-- start SUPPLIED MATERIAL --

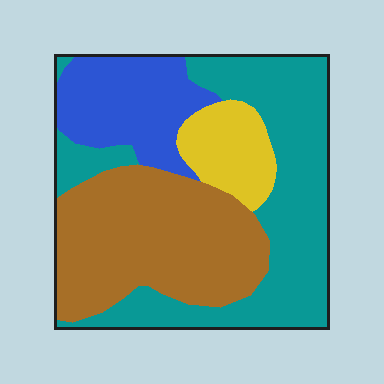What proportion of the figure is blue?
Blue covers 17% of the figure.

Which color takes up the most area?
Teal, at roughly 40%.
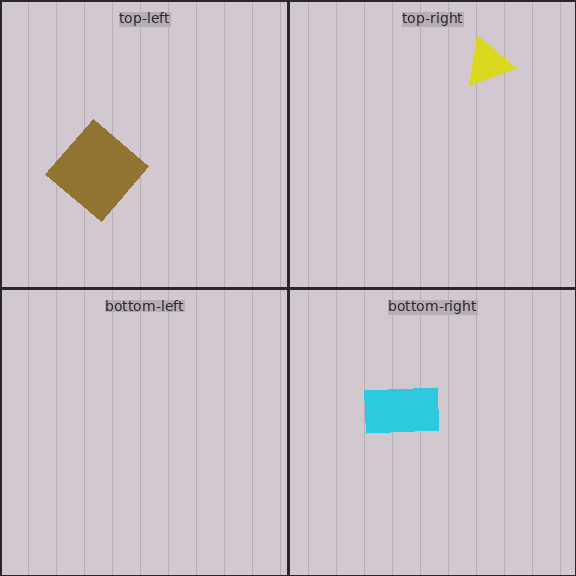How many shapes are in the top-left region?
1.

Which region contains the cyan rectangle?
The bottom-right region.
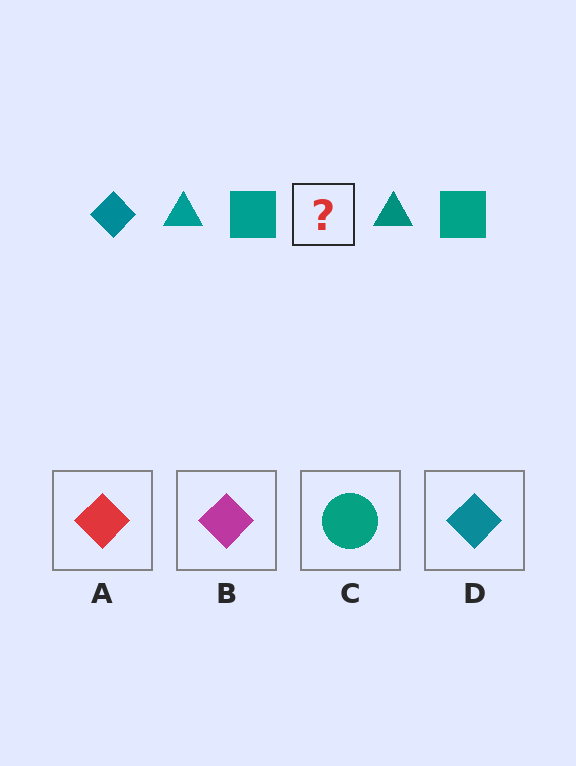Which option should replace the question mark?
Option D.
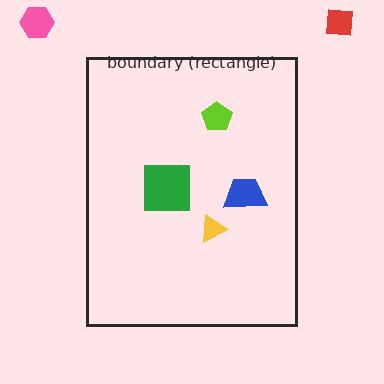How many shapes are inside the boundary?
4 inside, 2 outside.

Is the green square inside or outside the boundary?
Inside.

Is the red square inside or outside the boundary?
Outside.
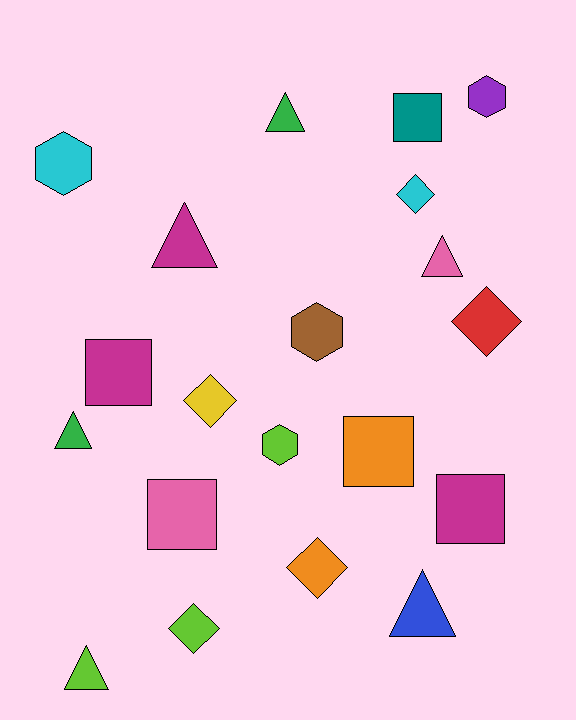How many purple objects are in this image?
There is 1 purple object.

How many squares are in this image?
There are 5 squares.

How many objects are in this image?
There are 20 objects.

-- end SUPPLIED MATERIAL --

# [INSTRUCTIONS FOR THE TASK]
The material above must be printed exactly, with its pictures left out.

# [RESULT OF THIS TASK]
What proportion of the figure is blue?
Blue covers 17% of the figure.

Which color takes up the most area?
Teal, at roughly 40%.
How many shapes are in the top-left region?
1.

Which region contains the cyan rectangle?
The bottom-right region.
Which option should replace the question mark?
Option D.
How many shapes are inside the boundary?
4 inside, 2 outside.

Is the green square inside or outside the boundary?
Inside.

Is the red square inside or outside the boundary?
Outside.
How many purple objects are in this image?
There is 1 purple object.

How many squares are in this image?
There are 5 squares.

How many objects are in this image?
There are 20 objects.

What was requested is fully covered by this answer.